**Exercise materials:**
***
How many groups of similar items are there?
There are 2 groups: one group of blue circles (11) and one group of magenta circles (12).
***
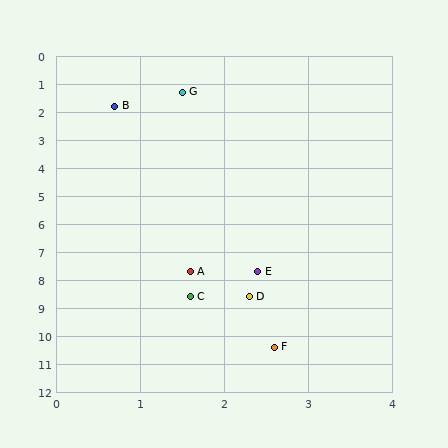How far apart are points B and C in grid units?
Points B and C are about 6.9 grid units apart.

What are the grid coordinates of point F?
***
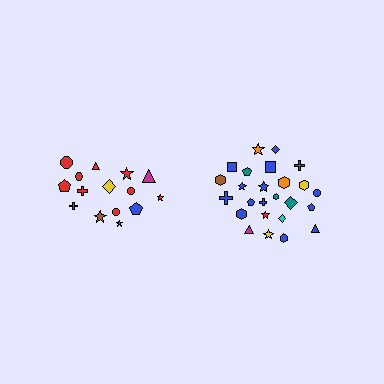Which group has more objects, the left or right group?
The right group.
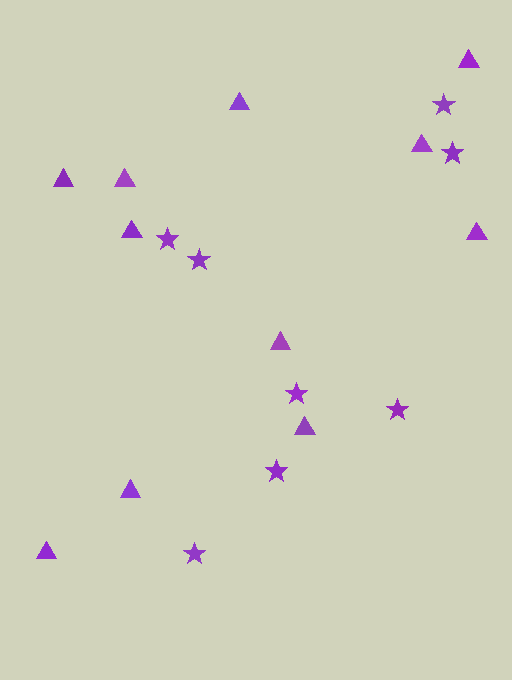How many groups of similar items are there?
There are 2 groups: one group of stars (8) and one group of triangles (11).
***
**The task:** Above are the records. Copy word for word only their lines from the one holding "How far apart" through the one holding "What are the grid coordinates of point F?", both included, and skip the images.

**Solved exercise:**
How far apart are points B and C in grid units?
Points B and C are about 6.9 grid units apart.

What are the grid coordinates of point F?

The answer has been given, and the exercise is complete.